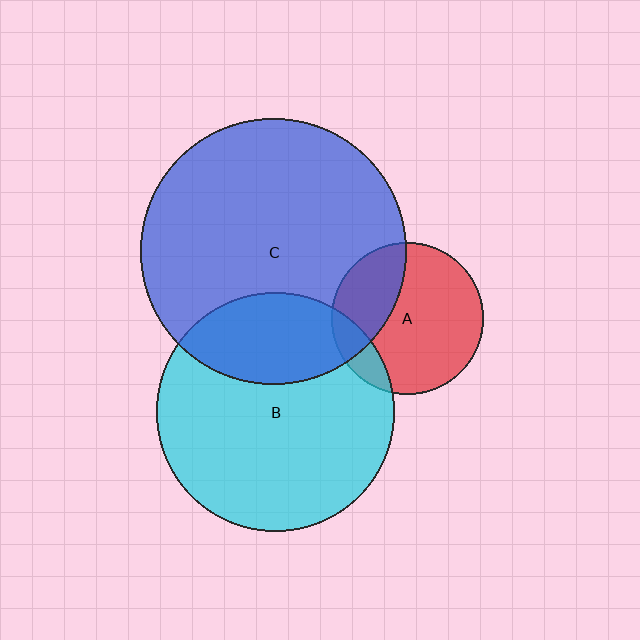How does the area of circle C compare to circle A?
Approximately 3.0 times.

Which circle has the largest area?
Circle C (blue).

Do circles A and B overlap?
Yes.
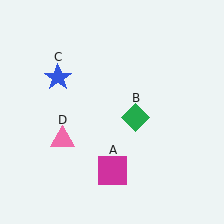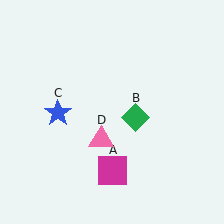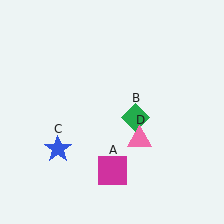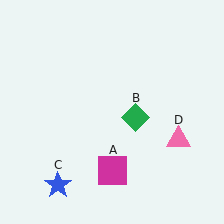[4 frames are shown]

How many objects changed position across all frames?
2 objects changed position: blue star (object C), pink triangle (object D).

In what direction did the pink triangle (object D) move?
The pink triangle (object D) moved right.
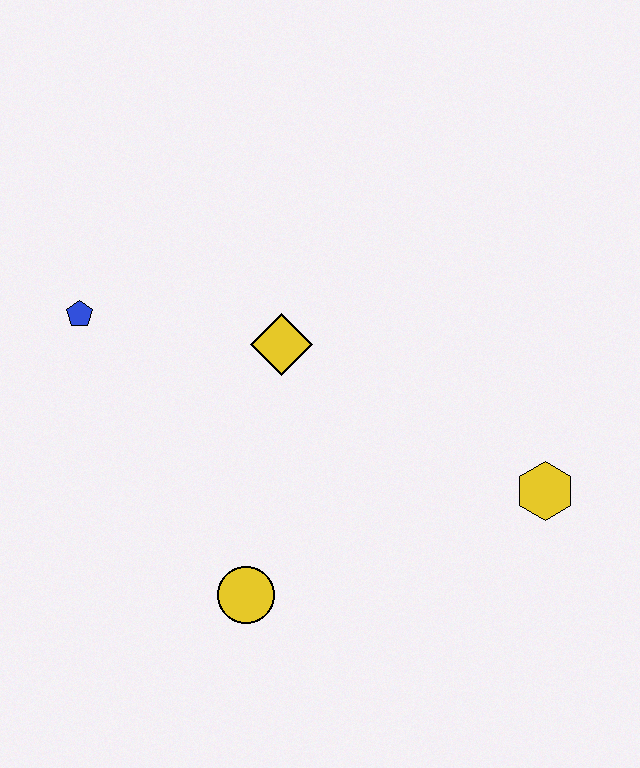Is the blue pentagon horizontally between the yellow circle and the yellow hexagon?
No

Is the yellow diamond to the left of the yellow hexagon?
Yes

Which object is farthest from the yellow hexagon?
The blue pentagon is farthest from the yellow hexagon.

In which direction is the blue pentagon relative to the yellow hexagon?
The blue pentagon is to the left of the yellow hexagon.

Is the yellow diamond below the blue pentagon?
Yes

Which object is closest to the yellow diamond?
The blue pentagon is closest to the yellow diamond.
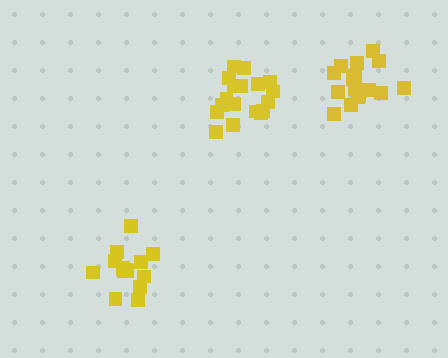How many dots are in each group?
Group 1: 15 dots, Group 2: 18 dots, Group 3: 17 dots (50 total).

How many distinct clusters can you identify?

> [OBJECTIVE]: Retype the data above exactly; pictures are not part of the copy.

> [TASK ANSWER]:
How does the area of circle C compare to circle A?
Approximately 3.0 times.

Which circle has the largest area?
Circle C (blue).

Do circles A and B overlap?
Yes.
[4 frames are shown]

How many objects changed position across all frames?
2 objects changed position: blue star (object C), pink triangle (object D).

In what direction did the pink triangle (object D) move?
The pink triangle (object D) moved right.
Is the blue pentagon horizontally between the yellow circle and the yellow hexagon?
No

Is the yellow diamond to the left of the yellow hexagon?
Yes

Which object is farthest from the yellow hexagon?
The blue pentagon is farthest from the yellow hexagon.

In which direction is the blue pentagon relative to the yellow hexagon?
The blue pentagon is to the left of the yellow hexagon.

Is the yellow diamond below the blue pentagon?
Yes

Which object is closest to the yellow diamond?
The blue pentagon is closest to the yellow diamond.
How many dots are in each group?
Group 1: 15 dots, Group 2: 18 dots, Group 3: 17 dots (50 total).

How many distinct clusters can you identify?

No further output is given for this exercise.